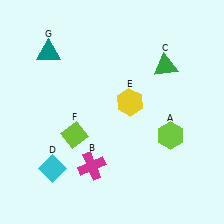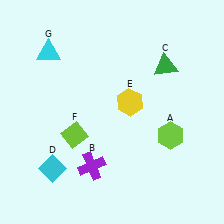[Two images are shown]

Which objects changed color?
B changed from magenta to purple. G changed from teal to cyan.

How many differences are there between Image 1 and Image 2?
There are 2 differences between the two images.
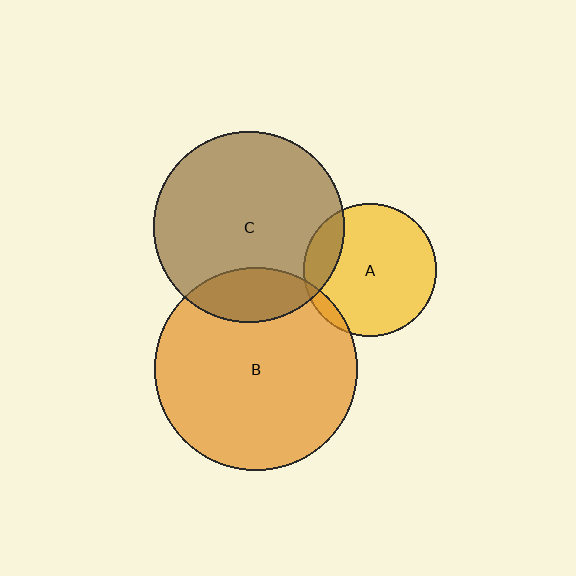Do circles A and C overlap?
Yes.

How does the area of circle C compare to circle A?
Approximately 2.1 times.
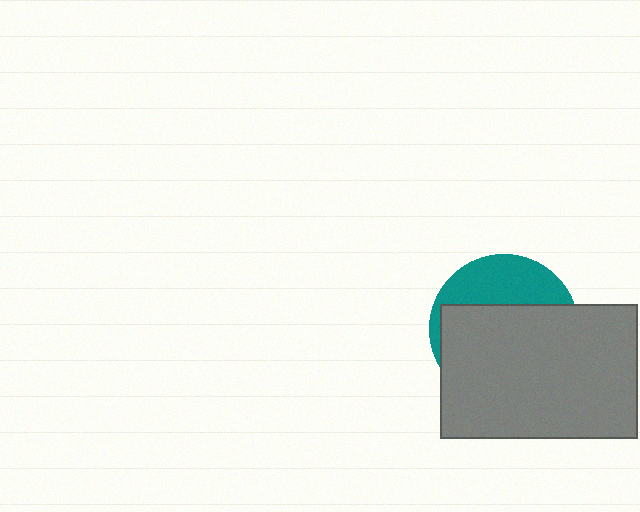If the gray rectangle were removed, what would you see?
You would see the complete teal circle.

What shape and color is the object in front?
The object in front is a gray rectangle.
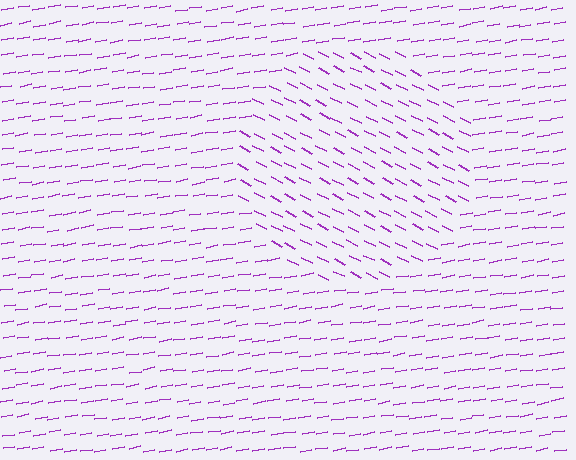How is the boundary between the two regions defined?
The boundary is defined purely by a change in line orientation (approximately 37 degrees difference). All lines are the same color and thickness.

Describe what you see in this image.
The image is filled with small purple line segments. A circle region in the image has lines oriented differently from the surrounding lines, creating a visible texture boundary.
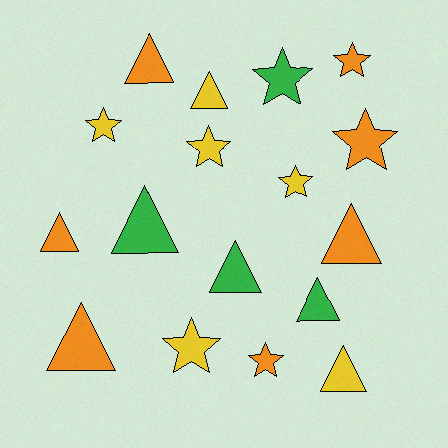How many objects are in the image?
There are 17 objects.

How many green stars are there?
There is 1 green star.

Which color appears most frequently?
Orange, with 7 objects.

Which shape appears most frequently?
Triangle, with 9 objects.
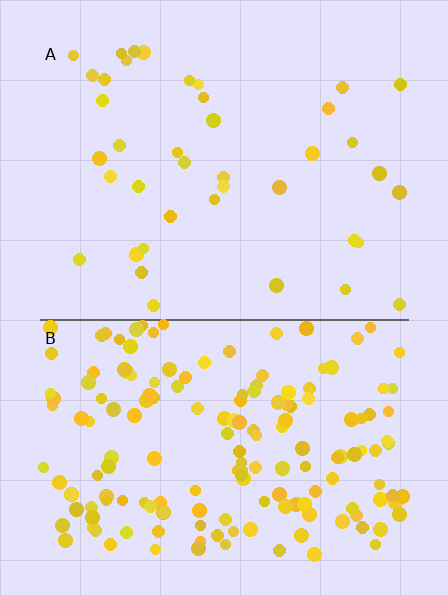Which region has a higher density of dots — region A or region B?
B (the bottom).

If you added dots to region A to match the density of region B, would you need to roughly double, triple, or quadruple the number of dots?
Approximately quadruple.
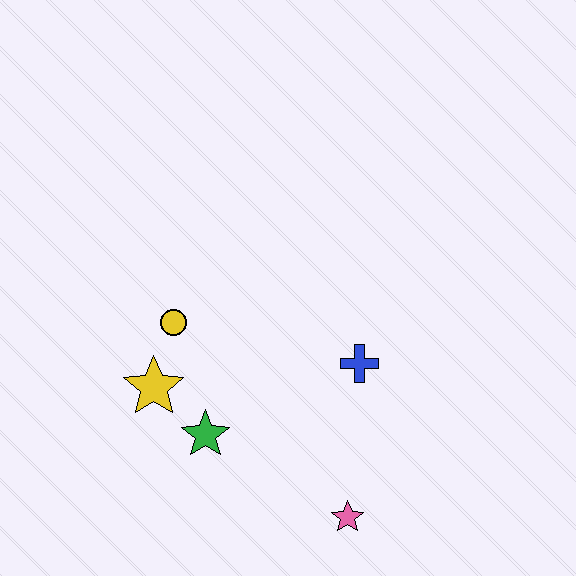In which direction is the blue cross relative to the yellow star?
The blue cross is to the right of the yellow star.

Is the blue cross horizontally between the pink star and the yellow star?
No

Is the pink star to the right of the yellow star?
Yes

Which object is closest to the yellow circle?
The yellow star is closest to the yellow circle.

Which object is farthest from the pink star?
The yellow circle is farthest from the pink star.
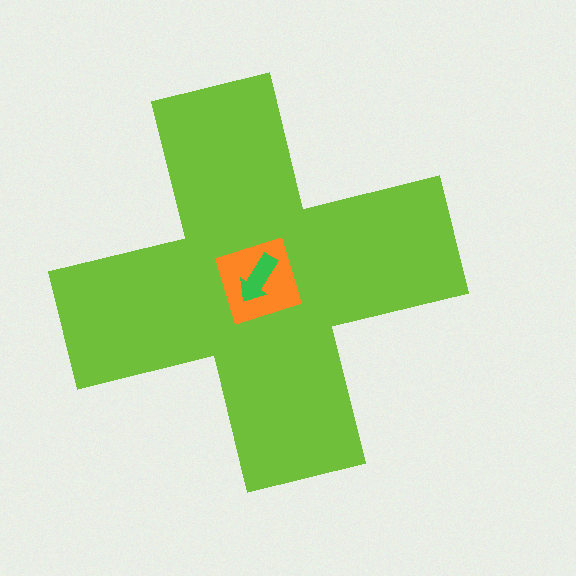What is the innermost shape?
The green arrow.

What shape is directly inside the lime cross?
The orange diamond.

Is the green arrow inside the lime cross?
Yes.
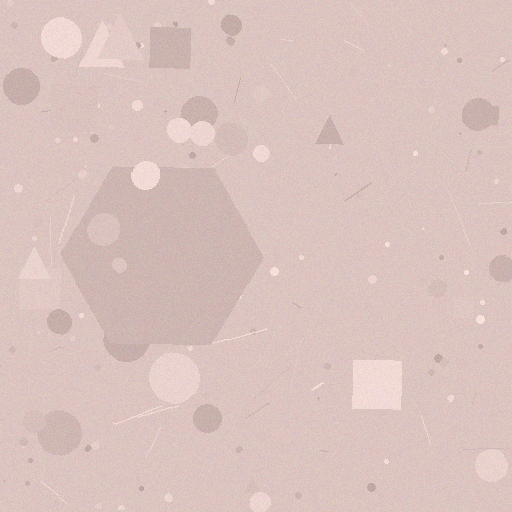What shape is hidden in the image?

**WORK TO BE COMPLETED:**
All of the lines above should be retyped precisely, apart from the pictures.

**SOLUTION TO THIS PROBLEM:**
[Two images are shown]

Which objects changed color?
B changed from magenta to purple. G changed from teal to cyan.

How many differences are there between Image 1 and Image 2?
There are 2 differences between the two images.
Do circles A and C overlap?
Yes.

How does the area of circle C compare to circle A?
Approximately 2.1 times.
If the gray rectangle were removed, what would you see?
You would see the complete teal circle.

What shape and color is the object in front?
The object in front is a gray rectangle.
How is the boundary between the two regions defined?
The boundary is defined purely by a change in line orientation (approximately 37 degrees difference). All lines are the same color and thickness.

Describe what you see in this image.
The image is filled with small purple line segments. A circle region in the image has lines oriented differently from the surrounding lines, creating a visible texture boundary.
How many objects are in the image?
There are 17 objects.

How many green stars are there?
There is 1 green star.

Which color appears most frequently?
Orange, with 7 objects.

Which shape appears most frequently?
Triangle, with 9 objects.
Which region has a higher density of dots — region A or region B?
B (the bottom).

If you added dots to region A to match the density of region B, would you need to roughly double, triple, or quadruple the number of dots?
Approximately quadruple.
In which direction is the blue cross relative to the yellow star?
The blue cross is to the right of the yellow star.

Is the blue cross horizontally between the pink star and the yellow star?
No

Is the pink star to the right of the yellow star?
Yes

Which object is closest to the yellow circle?
The yellow star is closest to the yellow circle.

Which object is farthest from the pink star?
The yellow circle is farthest from the pink star.
What is the innermost shape?
The green arrow.

What shape is directly inside the lime cross?
The orange diamond.

Is the green arrow inside the lime cross?
Yes.
What shape is hidden in the image?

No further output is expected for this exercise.